◆ Stored data entries
•••••
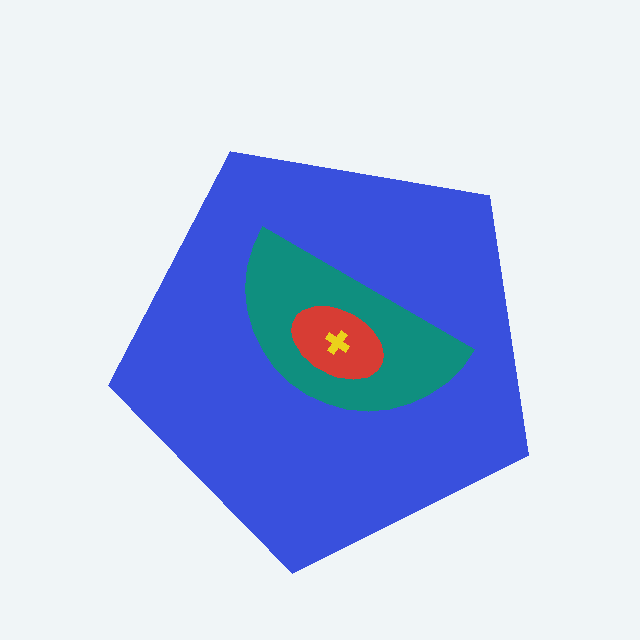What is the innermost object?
The yellow cross.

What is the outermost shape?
The blue pentagon.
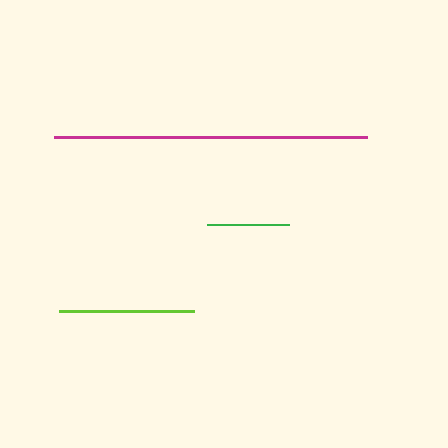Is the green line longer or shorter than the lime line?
The lime line is longer than the green line.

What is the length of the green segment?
The green segment is approximately 82 pixels long.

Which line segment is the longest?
The magenta line is the longest at approximately 313 pixels.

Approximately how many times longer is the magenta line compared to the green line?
The magenta line is approximately 3.8 times the length of the green line.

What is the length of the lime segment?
The lime segment is approximately 135 pixels long.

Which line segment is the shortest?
The green line is the shortest at approximately 82 pixels.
•••••
◆ WHAT YOU HAVE TO DO
Give back exactly the lines running from the line containing "What is the length of the lime segment?" through the end of the material above, both included, and nothing beyond them.

◆ TASK ANSWER
What is the length of the lime segment?
The lime segment is approximately 135 pixels long.

Which line segment is the shortest?
The green line is the shortest at approximately 82 pixels.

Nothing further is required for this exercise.